| Exercise |
Only one portion of the data is to be written out: from the line bearing "Is the brown circle below the yellow circle?" through the line bearing "Are the two". Write it exactly as it appears.

Records from a collection:
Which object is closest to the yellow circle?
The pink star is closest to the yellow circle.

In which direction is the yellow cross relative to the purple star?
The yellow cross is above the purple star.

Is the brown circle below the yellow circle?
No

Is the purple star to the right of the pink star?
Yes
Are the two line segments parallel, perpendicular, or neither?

==

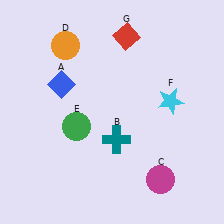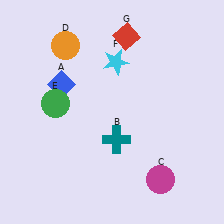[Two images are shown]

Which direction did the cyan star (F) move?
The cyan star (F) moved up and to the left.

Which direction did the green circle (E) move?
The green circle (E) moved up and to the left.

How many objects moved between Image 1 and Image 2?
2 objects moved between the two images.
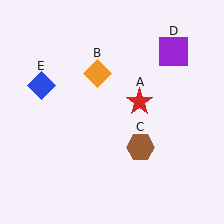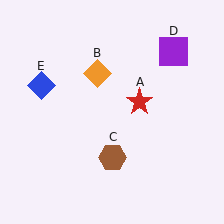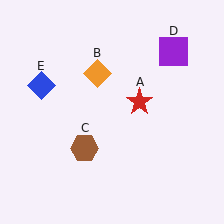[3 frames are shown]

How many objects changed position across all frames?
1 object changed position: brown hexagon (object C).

| Output for this task |
Is the brown circle below the yellow circle?
No

Is the purple star to the right of the pink star?
Yes
Are the two line segments parallel, perpendicular, or neither?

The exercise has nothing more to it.